# Work instructions:
Your copy of the material below should match it exactly, except that it holds no pictures.

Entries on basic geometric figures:
Start

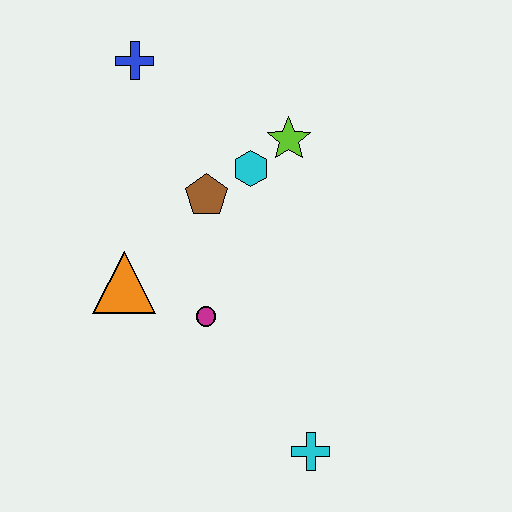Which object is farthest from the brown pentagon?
The cyan cross is farthest from the brown pentagon.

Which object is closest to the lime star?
The cyan hexagon is closest to the lime star.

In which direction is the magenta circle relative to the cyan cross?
The magenta circle is above the cyan cross.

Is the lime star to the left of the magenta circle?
No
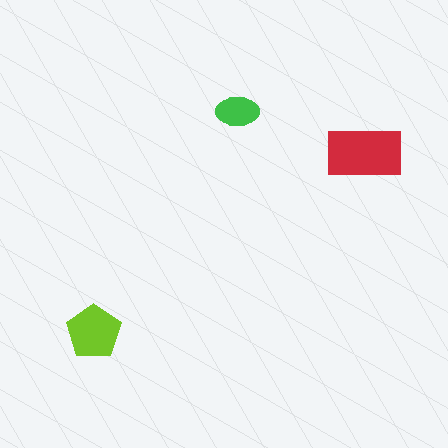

End

# Finished answer:
Which object is farthest from the brown pentagon?
The cyan cross is farthest from the brown pentagon.

Which object is closest to the lime star?
The cyan hexagon is closest to the lime star.

In which direction is the magenta circle relative to the cyan cross?
The magenta circle is above the cyan cross.

Is the lime star to the left of the magenta circle?
No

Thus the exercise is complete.